> Problem to work on: Make an exact transcription of the material, leaving out all images.

> Entries on basic geometric figures:

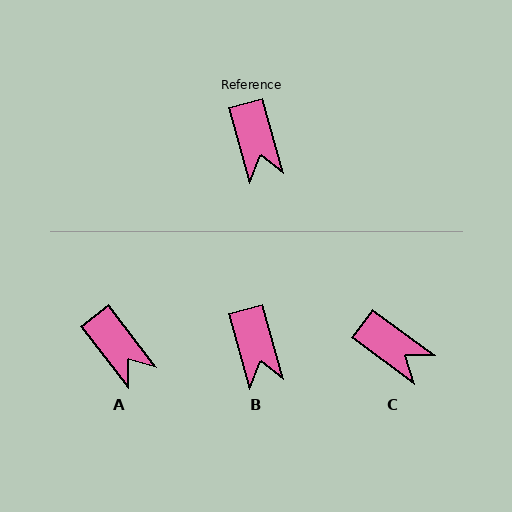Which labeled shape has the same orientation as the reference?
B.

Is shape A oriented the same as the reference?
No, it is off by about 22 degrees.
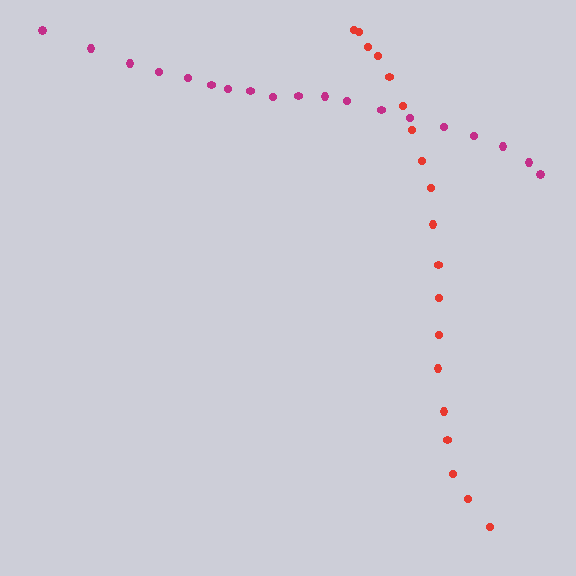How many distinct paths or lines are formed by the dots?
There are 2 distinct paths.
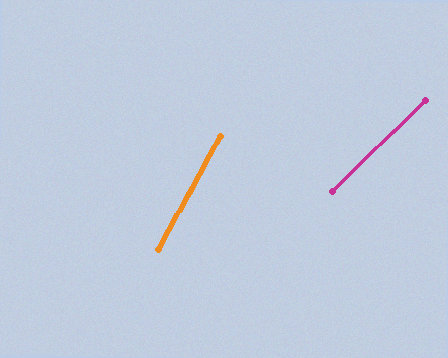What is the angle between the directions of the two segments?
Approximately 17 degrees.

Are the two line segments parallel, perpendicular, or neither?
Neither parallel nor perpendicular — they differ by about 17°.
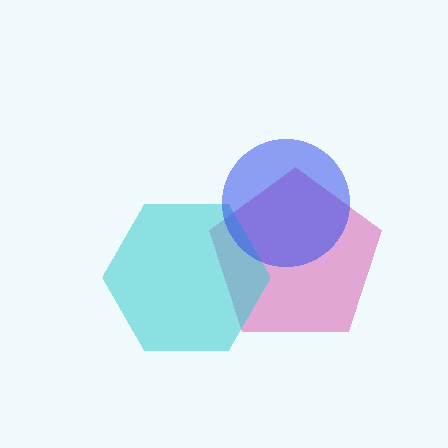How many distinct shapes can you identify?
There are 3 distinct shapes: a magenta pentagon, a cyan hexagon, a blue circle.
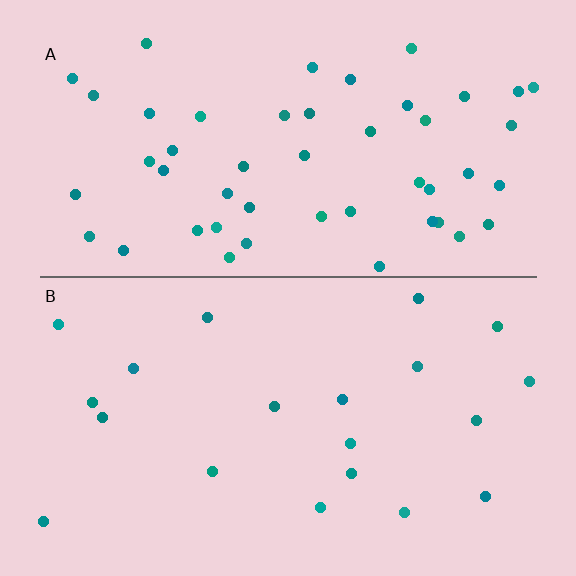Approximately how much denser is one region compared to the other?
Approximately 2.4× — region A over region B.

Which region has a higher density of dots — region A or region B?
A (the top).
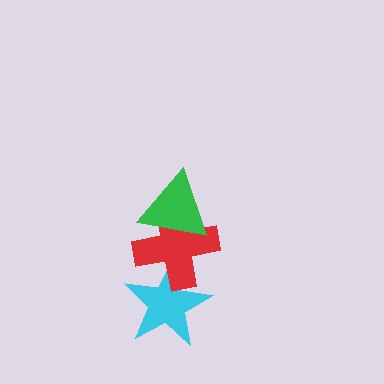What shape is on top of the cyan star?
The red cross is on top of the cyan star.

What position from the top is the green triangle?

> Solved problem:
Which labeled shape has the same orientation as the reference?
B.

Is shape A oriented the same as the reference?
No, it is off by about 22 degrees.
How many distinct paths or lines are formed by the dots?
There are 2 distinct paths.
What is the angle between the directions of the two segments?
Approximately 17 degrees.

Are the two line segments parallel, perpendicular, or neither?
Neither parallel nor perpendicular — they differ by about 17°.
How many distinct shapes can you identify?
There are 3 distinct shapes: a magenta pentagon, a cyan hexagon, a blue circle.
Approximately how much denser is one region compared to the other?
Approximately 2.4× — region A over region B.

Which region has a higher density of dots — region A or region B?
A (the top).
What shape is on top of the cyan star?
The red cross is on top of the cyan star.

What position from the top is the green triangle?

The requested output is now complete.